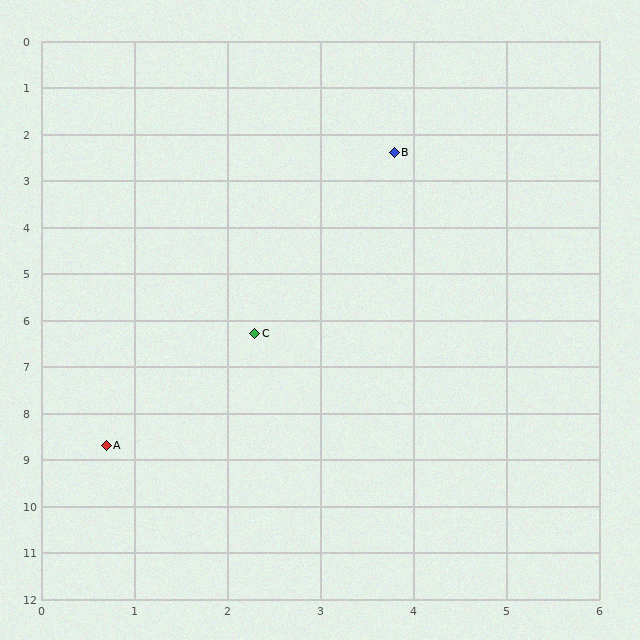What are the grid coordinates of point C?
Point C is at approximately (2.3, 6.3).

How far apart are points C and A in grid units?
Points C and A are about 2.9 grid units apart.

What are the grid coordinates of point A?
Point A is at approximately (0.7, 8.7).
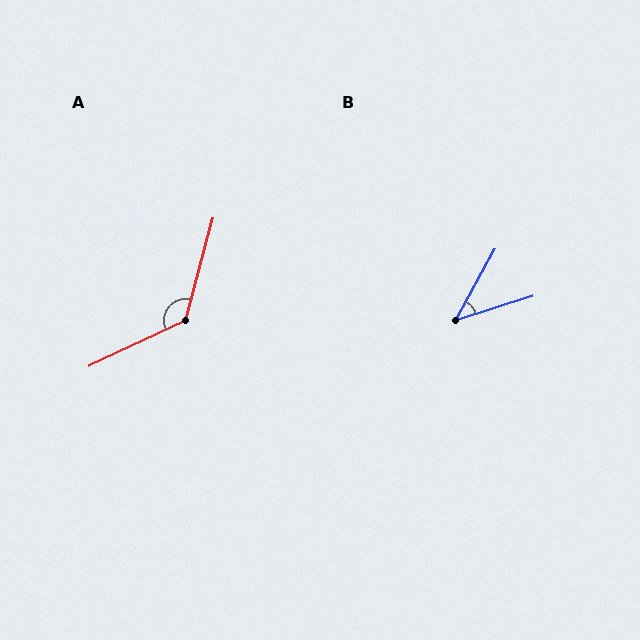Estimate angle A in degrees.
Approximately 130 degrees.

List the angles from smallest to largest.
B (44°), A (130°).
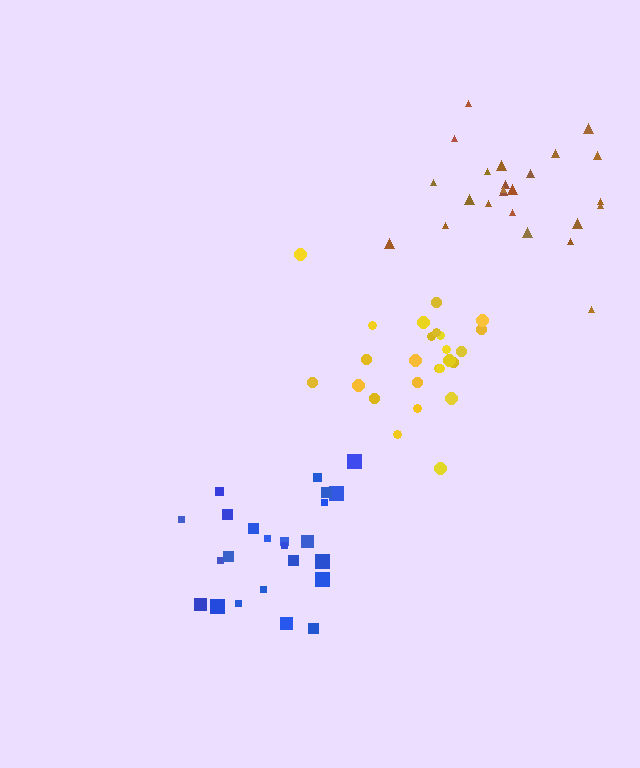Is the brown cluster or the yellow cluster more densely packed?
Yellow.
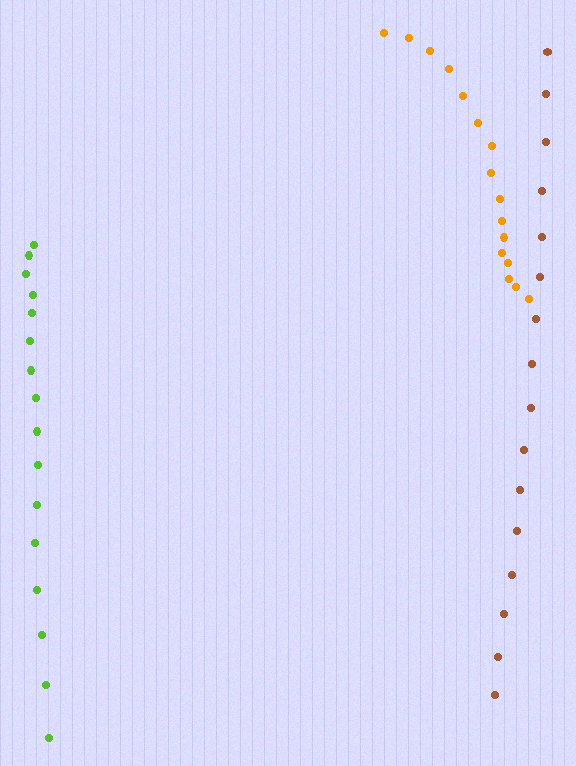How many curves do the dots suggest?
There are 3 distinct paths.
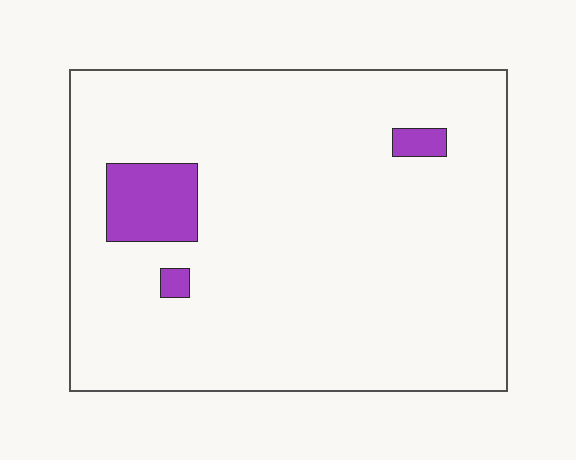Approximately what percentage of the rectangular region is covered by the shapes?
Approximately 5%.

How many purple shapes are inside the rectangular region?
3.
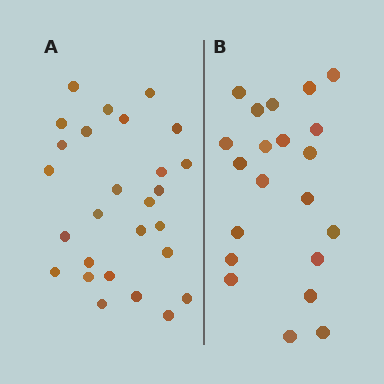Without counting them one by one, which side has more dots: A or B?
Region A (the left region) has more dots.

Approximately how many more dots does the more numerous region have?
Region A has about 6 more dots than region B.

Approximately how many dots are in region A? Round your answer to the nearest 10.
About 30 dots. (The exact count is 27, which rounds to 30.)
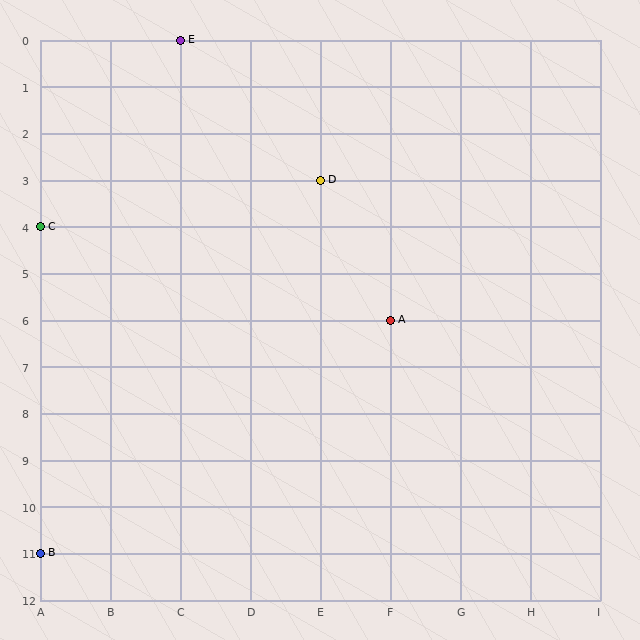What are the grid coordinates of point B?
Point B is at grid coordinates (A, 11).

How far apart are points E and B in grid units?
Points E and B are 2 columns and 11 rows apart (about 11.2 grid units diagonally).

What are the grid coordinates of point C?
Point C is at grid coordinates (A, 4).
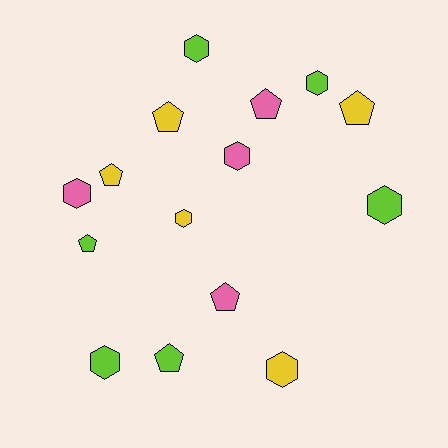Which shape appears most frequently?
Hexagon, with 8 objects.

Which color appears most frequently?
Lime, with 6 objects.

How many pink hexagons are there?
There are 2 pink hexagons.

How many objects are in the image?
There are 15 objects.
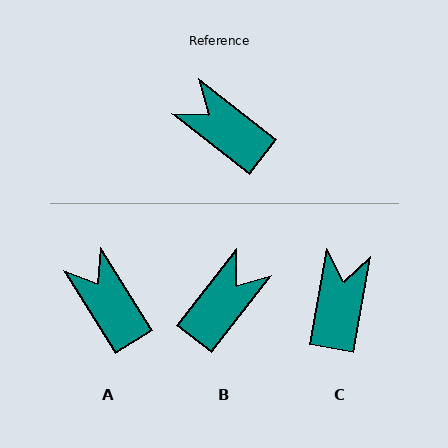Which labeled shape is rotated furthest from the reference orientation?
B, about 90 degrees away.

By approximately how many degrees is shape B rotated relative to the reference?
Approximately 90 degrees clockwise.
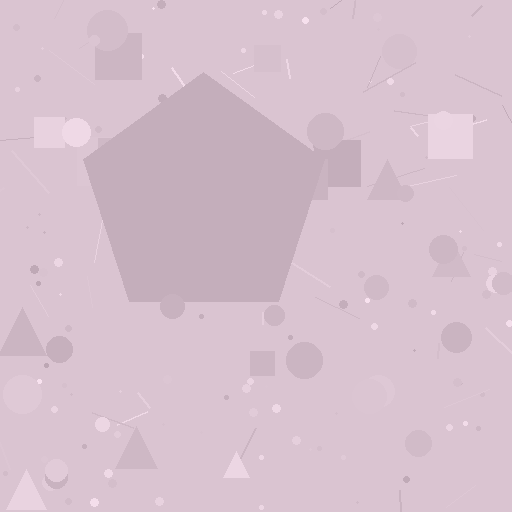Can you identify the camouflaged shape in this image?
The camouflaged shape is a pentagon.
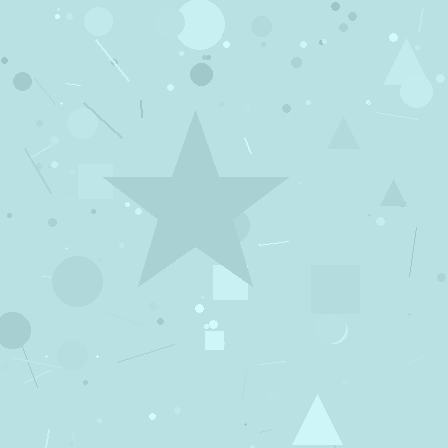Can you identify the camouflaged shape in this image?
The camouflaged shape is a star.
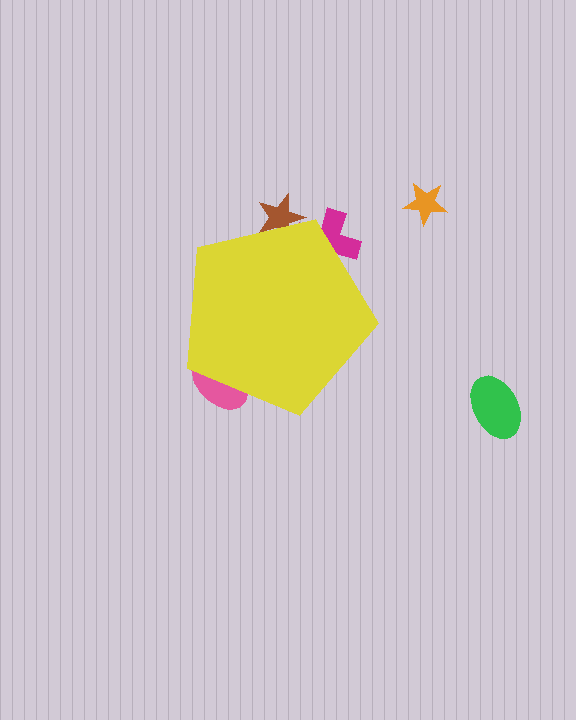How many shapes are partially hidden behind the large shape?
3 shapes are partially hidden.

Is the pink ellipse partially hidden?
Yes, the pink ellipse is partially hidden behind the yellow pentagon.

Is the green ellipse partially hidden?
No, the green ellipse is fully visible.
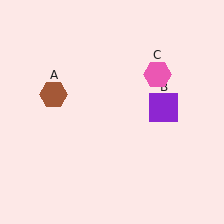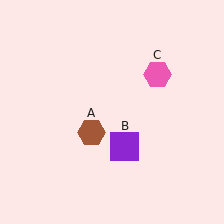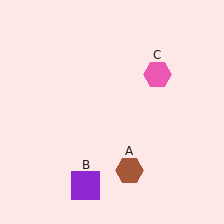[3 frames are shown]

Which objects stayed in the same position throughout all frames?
Pink hexagon (object C) remained stationary.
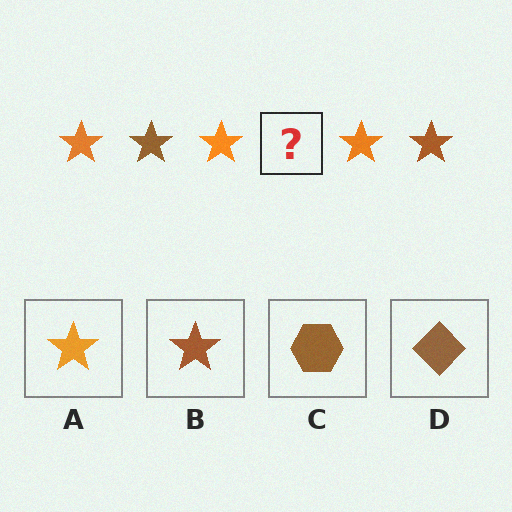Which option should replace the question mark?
Option B.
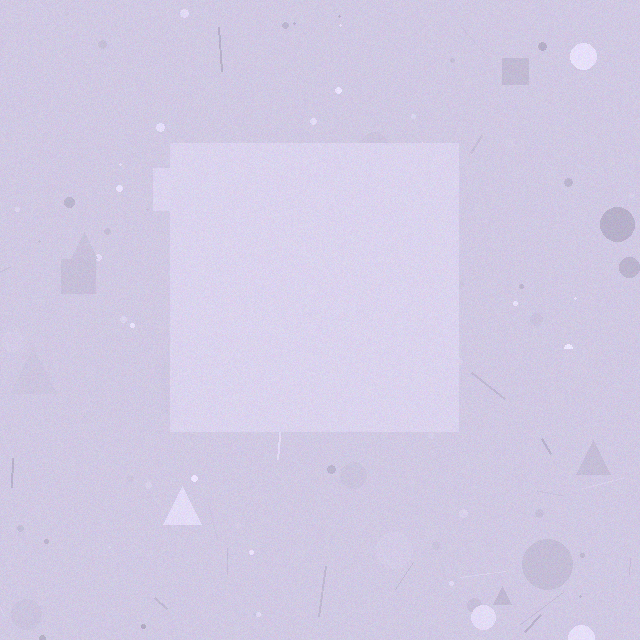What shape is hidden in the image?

****************

Set each line of the records down exactly, leaving every picture out.

■ RESULT BELOW:
What are the grid coordinates of point C?
Point C is at approximately (2.3, 6.3).

How far apart are points C and A in grid units?
Points C and A are about 2.9 grid units apart.

What are the grid coordinates of point A?
Point A is at approximately (0.7, 8.7).
Estimate angle A in degrees.
Approximately 130 degrees.

List the angles from smallest to largest.
B (44°), A (130°).
Is the brown cluster or the yellow cluster more densely packed?
Yellow.
How many curves do the dots suggest?
There are 3 distinct paths.
Approximately what percentage of the rectangular region is covered by the shapes?
Approximately 5%.

How many purple shapes are inside the rectangular region?
3.
Without counting them one by one, which side has more dots: A or B?
Region A (the left region) has more dots.

Approximately how many more dots does the more numerous region have?
Region A has about 6 more dots than region B.

Approximately how many dots are in region A? Round your answer to the nearest 10.
About 30 dots. (The exact count is 27, which rounds to 30.)
What are the grid coordinates of point B?
Point B is at grid coordinates (A, 11).

How far apart are points E and B in grid units?
Points E and B are 2 columns and 11 rows apart (about 11.2 grid units diagonally).

What are the grid coordinates of point C?
Point C is at grid coordinates (A, 4).
Which shape appears most frequently?
Hexagon, with 8 objects.

Which color appears most frequently?
Lime, with 6 objects.

How many pink hexagons are there?
There are 2 pink hexagons.

How many objects are in the image?
There are 15 objects.
Which labeled shape is rotated furthest from the reference orientation?
B, about 90 degrees away.

By approximately how many degrees is shape B rotated relative to the reference?
Approximately 90 degrees clockwise.
Can you identify the camouflaged shape in this image?
The camouflaged shape is a pentagon.
Can you identify the camouflaged shape in this image?
The camouflaged shape is a star.
How many shapes are partially hidden behind the large shape?
3 shapes are partially hidden.

Is the pink ellipse partially hidden?
Yes, the pink ellipse is partially hidden behind the yellow pentagon.

Is the green ellipse partially hidden?
No, the green ellipse is fully visible.
[3 frames are shown]

Which objects stayed in the same position throughout all frames?
Pink hexagon (object C) remained stationary.
Which option should replace the question mark?
Option B.
What shape is hidden in the image?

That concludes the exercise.